Rendered shape question records
◆ ◆ ◆

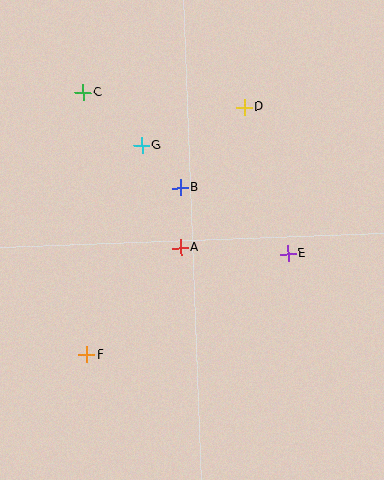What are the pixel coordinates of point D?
Point D is at (244, 107).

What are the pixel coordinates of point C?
Point C is at (83, 93).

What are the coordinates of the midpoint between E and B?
The midpoint between E and B is at (234, 221).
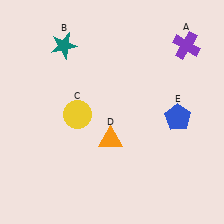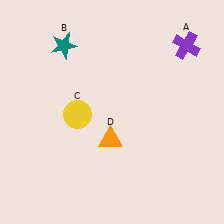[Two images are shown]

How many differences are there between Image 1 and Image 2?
There is 1 difference between the two images.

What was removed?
The blue pentagon (E) was removed in Image 2.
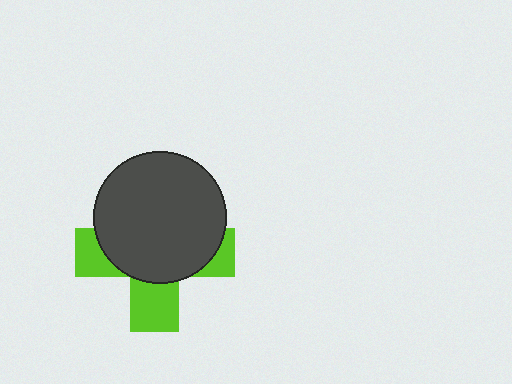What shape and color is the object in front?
The object in front is a dark gray circle.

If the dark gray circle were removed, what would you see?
You would see the complete lime cross.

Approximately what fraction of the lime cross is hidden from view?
Roughly 62% of the lime cross is hidden behind the dark gray circle.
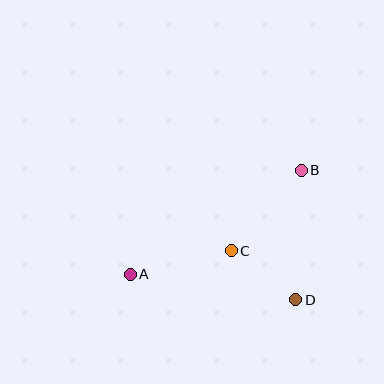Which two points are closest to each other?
Points C and D are closest to each other.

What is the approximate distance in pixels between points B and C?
The distance between B and C is approximately 106 pixels.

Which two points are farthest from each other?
Points A and B are farthest from each other.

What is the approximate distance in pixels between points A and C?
The distance between A and C is approximately 104 pixels.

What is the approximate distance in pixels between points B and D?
The distance between B and D is approximately 129 pixels.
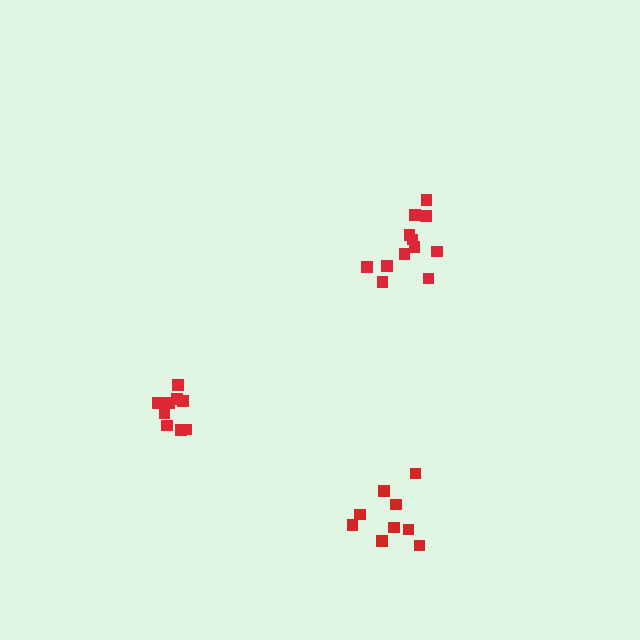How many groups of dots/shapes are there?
There are 3 groups.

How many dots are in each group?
Group 1: 12 dots, Group 2: 9 dots, Group 3: 9 dots (30 total).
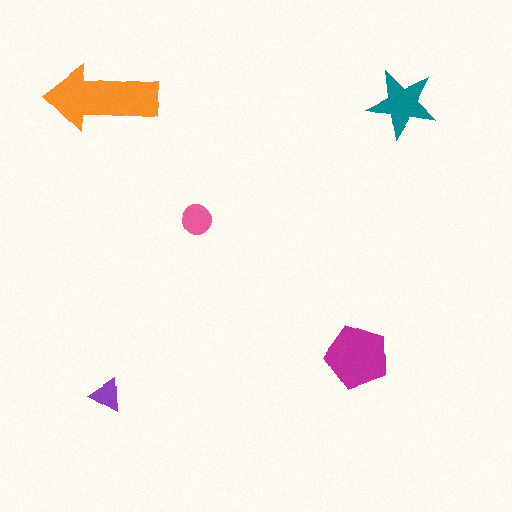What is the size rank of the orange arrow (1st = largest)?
1st.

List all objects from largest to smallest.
The orange arrow, the magenta pentagon, the teal star, the pink circle, the purple triangle.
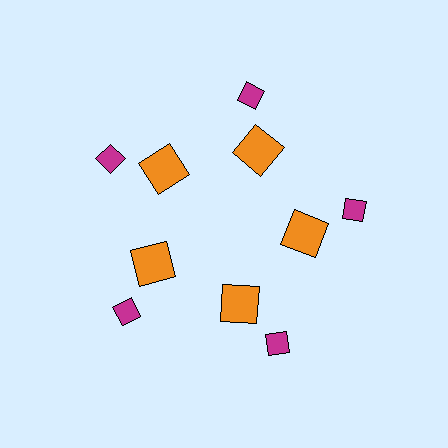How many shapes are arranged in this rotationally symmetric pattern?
There are 10 shapes, arranged in 5 groups of 2.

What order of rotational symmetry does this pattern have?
This pattern has 5-fold rotational symmetry.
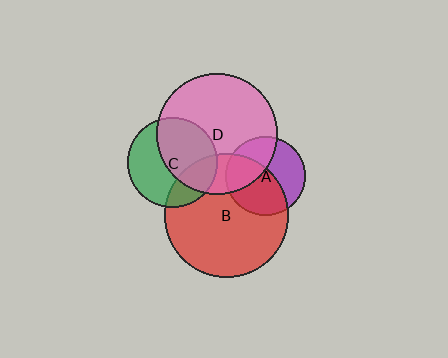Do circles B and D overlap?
Yes.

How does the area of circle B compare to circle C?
Approximately 1.9 times.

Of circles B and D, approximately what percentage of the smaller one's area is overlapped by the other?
Approximately 20%.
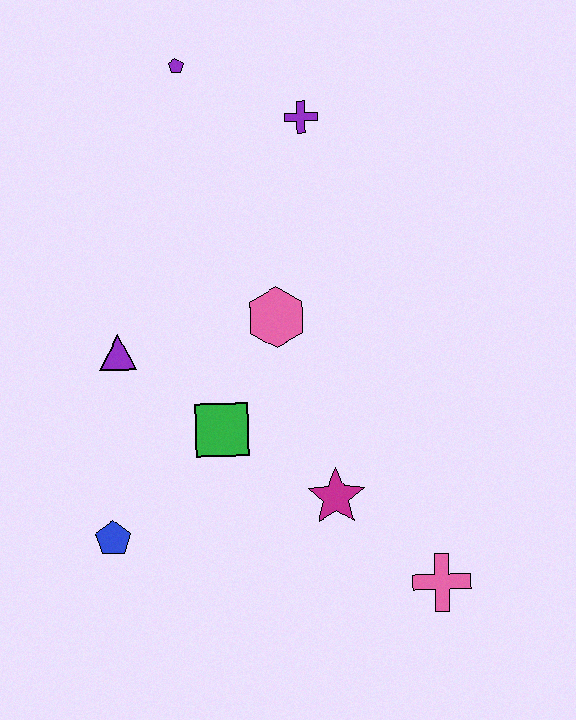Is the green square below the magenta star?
No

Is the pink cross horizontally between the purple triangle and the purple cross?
No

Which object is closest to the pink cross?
The magenta star is closest to the pink cross.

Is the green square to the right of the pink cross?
No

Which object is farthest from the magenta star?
The purple pentagon is farthest from the magenta star.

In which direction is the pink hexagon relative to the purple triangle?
The pink hexagon is to the right of the purple triangle.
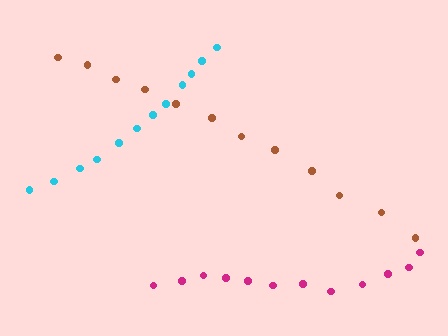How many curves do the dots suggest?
There are 3 distinct paths.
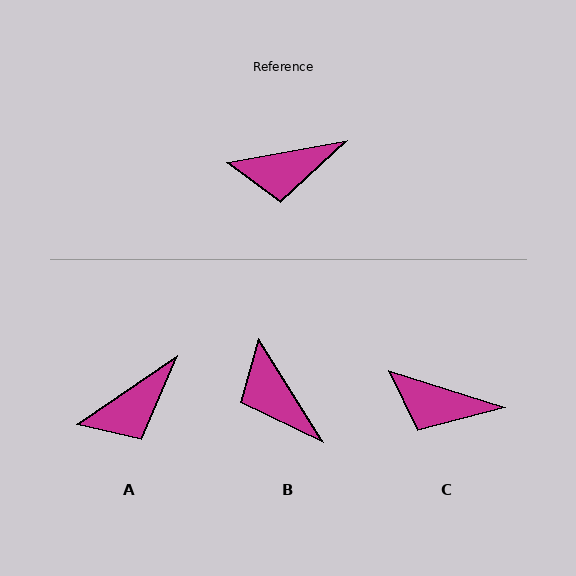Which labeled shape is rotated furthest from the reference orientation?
B, about 69 degrees away.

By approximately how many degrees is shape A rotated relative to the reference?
Approximately 24 degrees counter-clockwise.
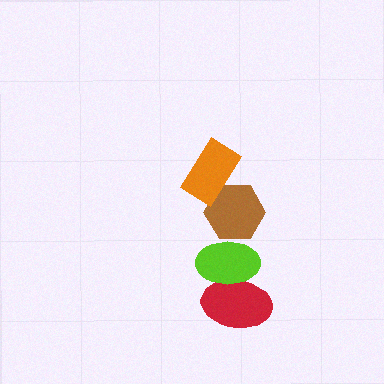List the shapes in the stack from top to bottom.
From top to bottom: the orange rectangle, the brown hexagon, the lime ellipse, the red ellipse.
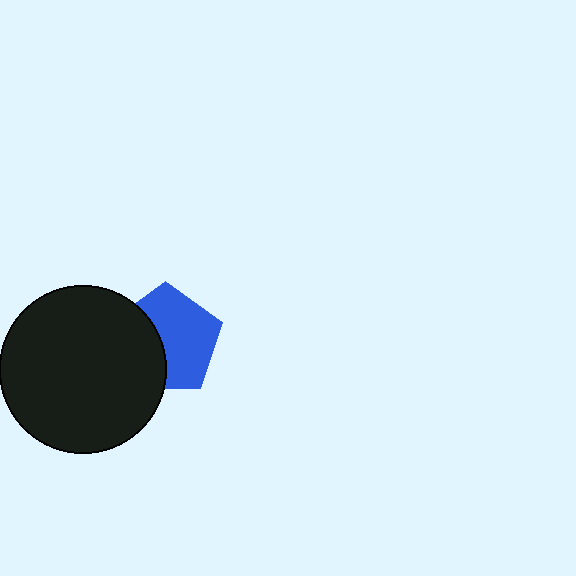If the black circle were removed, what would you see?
You would see the complete blue pentagon.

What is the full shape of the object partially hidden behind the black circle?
The partially hidden object is a blue pentagon.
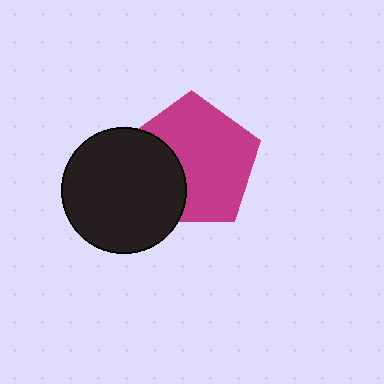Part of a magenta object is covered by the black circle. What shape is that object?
It is a pentagon.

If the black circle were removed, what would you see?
You would see the complete magenta pentagon.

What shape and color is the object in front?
The object in front is a black circle.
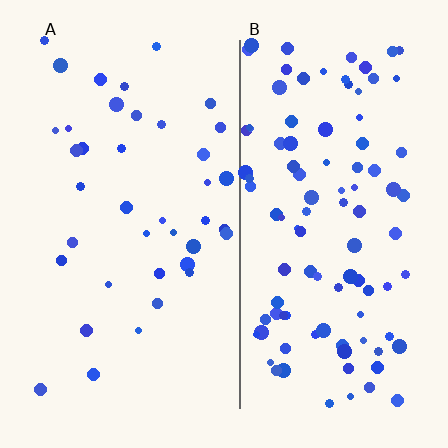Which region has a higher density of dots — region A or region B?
B (the right).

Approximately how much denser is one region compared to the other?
Approximately 2.6× — region B over region A.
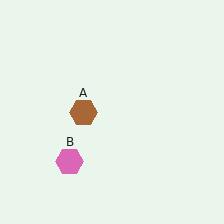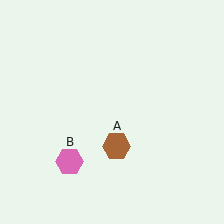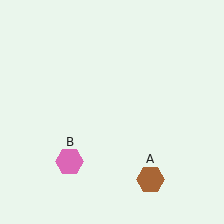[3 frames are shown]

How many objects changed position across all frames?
1 object changed position: brown hexagon (object A).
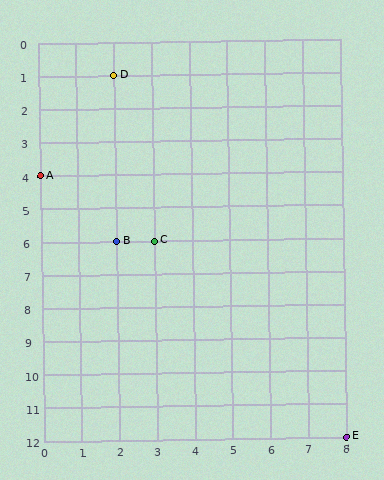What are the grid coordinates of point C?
Point C is at grid coordinates (3, 6).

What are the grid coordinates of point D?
Point D is at grid coordinates (2, 1).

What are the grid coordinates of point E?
Point E is at grid coordinates (8, 12).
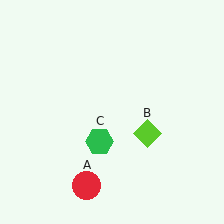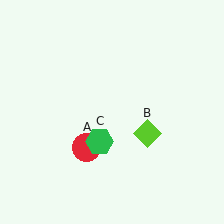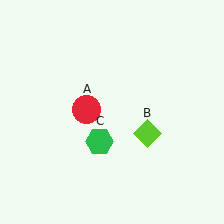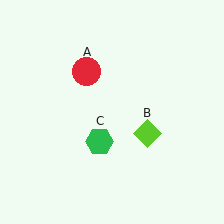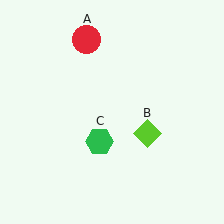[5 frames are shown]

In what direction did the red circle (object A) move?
The red circle (object A) moved up.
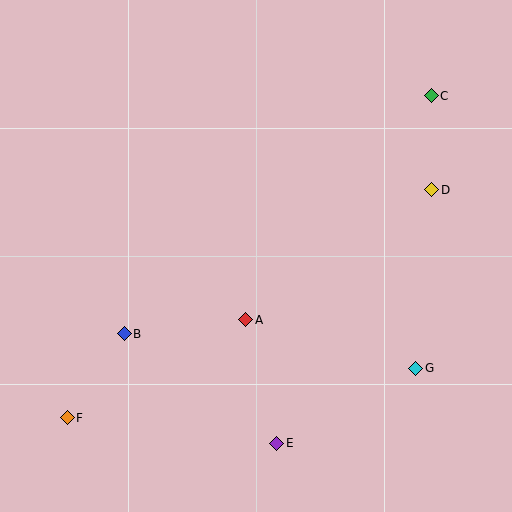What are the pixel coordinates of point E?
Point E is at (277, 443).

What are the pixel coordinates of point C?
Point C is at (431, 96).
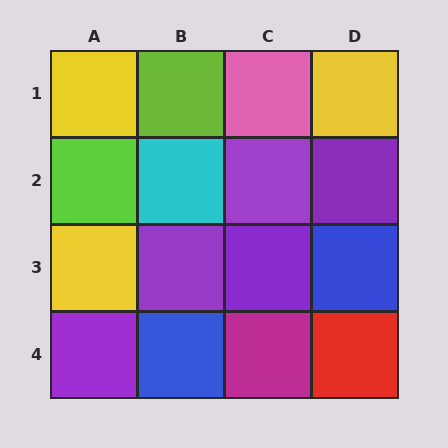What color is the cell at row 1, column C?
Pink.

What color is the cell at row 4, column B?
Blue.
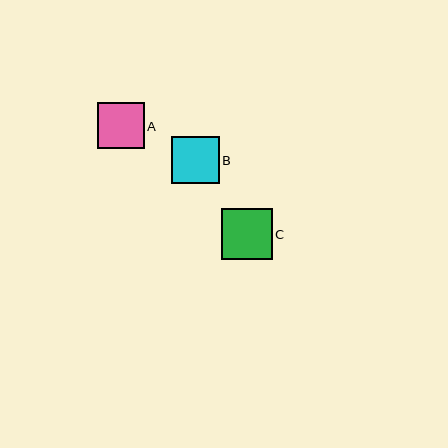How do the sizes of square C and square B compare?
Square C and square B are approximately the same size.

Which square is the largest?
Square C is the largest with a size of approximately 50 pixels.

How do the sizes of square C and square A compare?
Square C and square A are approximately the same size.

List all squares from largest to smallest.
From largest to smallest: C, B, A.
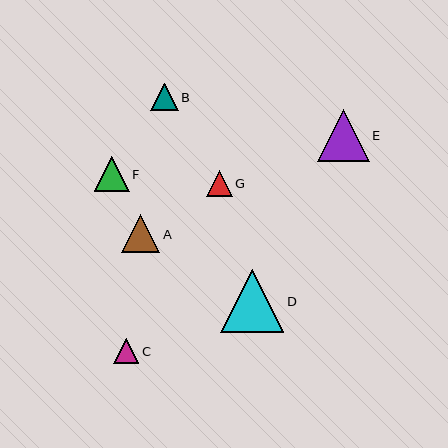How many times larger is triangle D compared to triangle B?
Triangle D is approximately 2.3 times the size of triangle B.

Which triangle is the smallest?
Triangle C is the smallest with a size of approximately 25 pixels.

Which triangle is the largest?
Triangle D is the largest with a size of approximately 63 pixels.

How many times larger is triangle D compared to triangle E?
Triangle D is approximately 1.2 times the size of triangle E.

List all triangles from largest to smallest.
From largest to smallest: D, E, A, F, B, G, C.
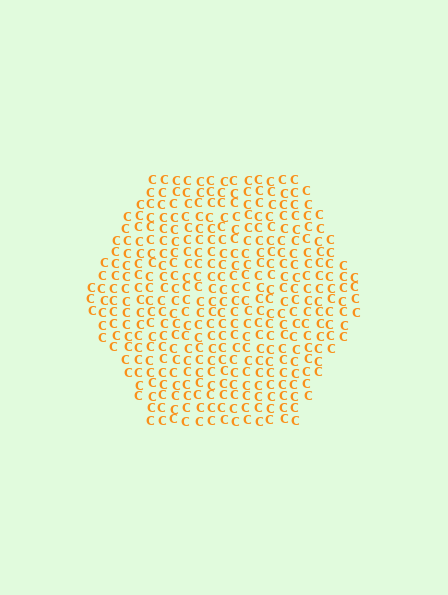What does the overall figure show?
The overall figure shows a hexagon.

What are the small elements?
The small elements are letter C's.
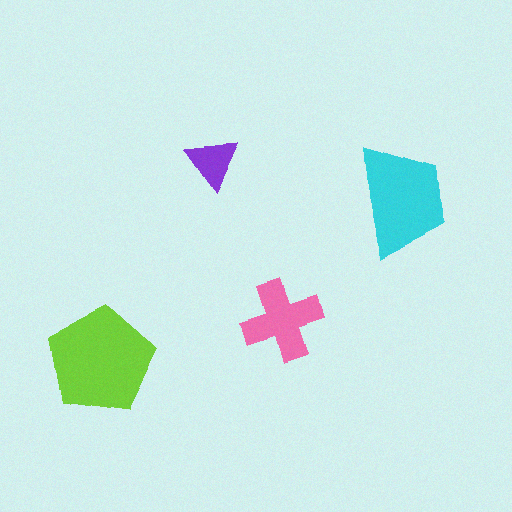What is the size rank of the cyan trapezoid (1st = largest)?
2nd.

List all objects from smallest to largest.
The purple triangle, the pink cross, the cyan trapezoid, the lime pentagon.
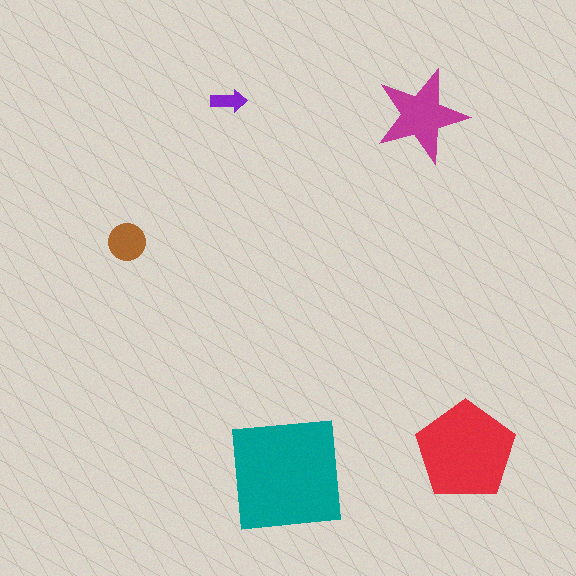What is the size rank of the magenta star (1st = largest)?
3rd.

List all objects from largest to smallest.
The teal square, the red pentagon, the magenta star, the brown circle, the purple arrow.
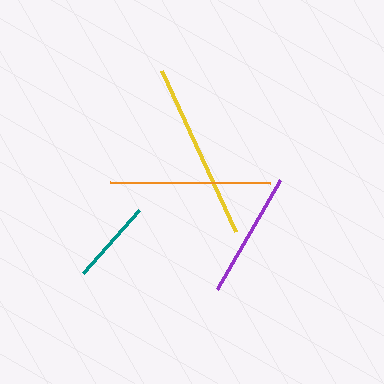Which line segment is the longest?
The yellow line is the longest at approximately 177 pixels.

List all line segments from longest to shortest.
From longest to shortest: yellow, orange, purple, teal.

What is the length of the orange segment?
The orange segment is approximately 160 pixels long.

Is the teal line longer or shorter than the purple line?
The purple line is longer than the teal line.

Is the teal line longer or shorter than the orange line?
The orange line is longer than the teal line.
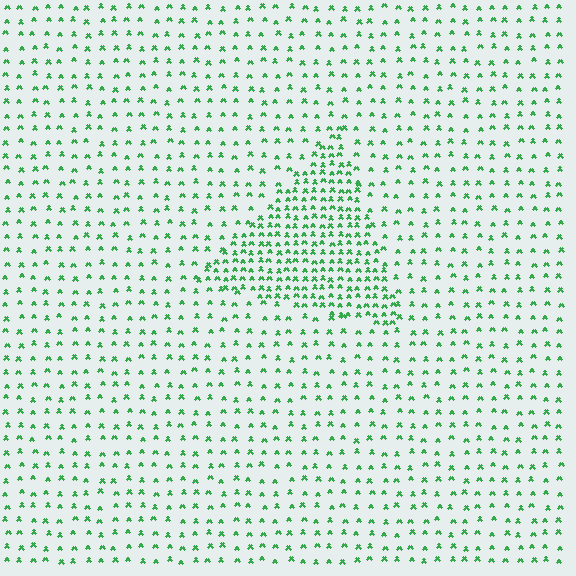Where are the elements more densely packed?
The elements are more densely packed inside the triangle boundary.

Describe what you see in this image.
The image contains small green elements arranged at two different densities. A triangle-shaped region is visible where the elements are more densely packed than the surrounding area.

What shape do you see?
I see a triangle.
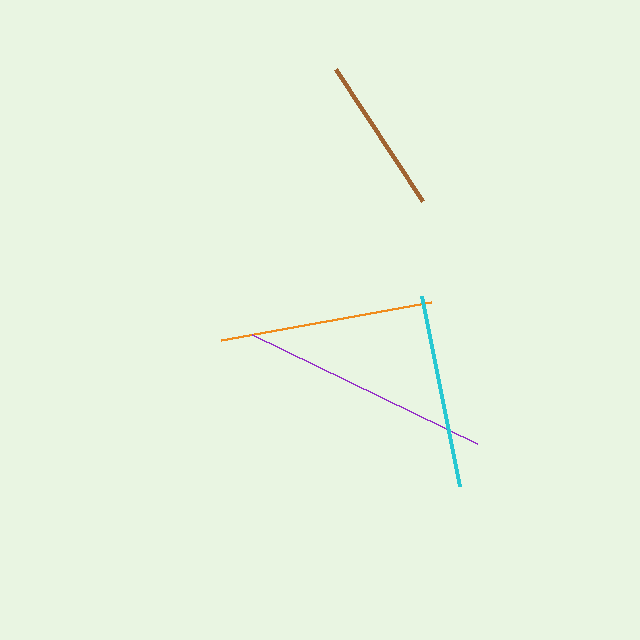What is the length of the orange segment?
The orange segment is approximately 213 pixels long.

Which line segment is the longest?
The purple line is the longest at approximately 250 pixels.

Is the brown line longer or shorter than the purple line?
The purple line is longer than the brown line.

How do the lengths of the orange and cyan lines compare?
The orange and cyan lines are approximately the same length.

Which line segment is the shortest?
The brown line is the shortest at approximately 159 pixels.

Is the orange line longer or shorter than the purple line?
The purple line is longer than the orange line.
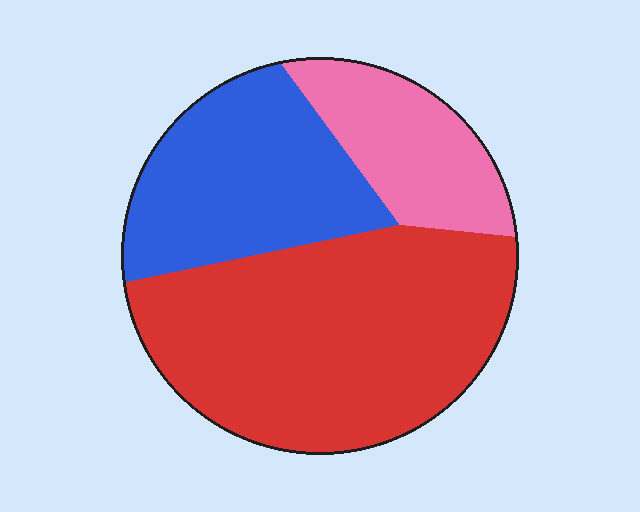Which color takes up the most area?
Red, at roughly 55%.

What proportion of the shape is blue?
Blue covers about 30% of the shape.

◆ ◆ ◆

*DIRECTIONS FOR THIS TASK:* Locate the line containing "Is the brown" in the records above, then output it and every line after it through the last, excluding pictures.

*RESULT FOR THIS EXERCISE:*
Is the brown line longer or shorter than the purple line?
The purple line is longer than the brown line.

How do the lengths of the orange and cyan lines compare?
The orange and cyan lines are approximately the same length.

Which line segment is the shortest?
The brown line is the shortest at approximately 159 pixels.

Is the orange line longer or shorter than the purple line?
The purple line is longer than the orange line.
Which color takes up the most area?
Red, at roughly 55%.

What proportion of the shape is blue?
Blue covers about 30% of the shape.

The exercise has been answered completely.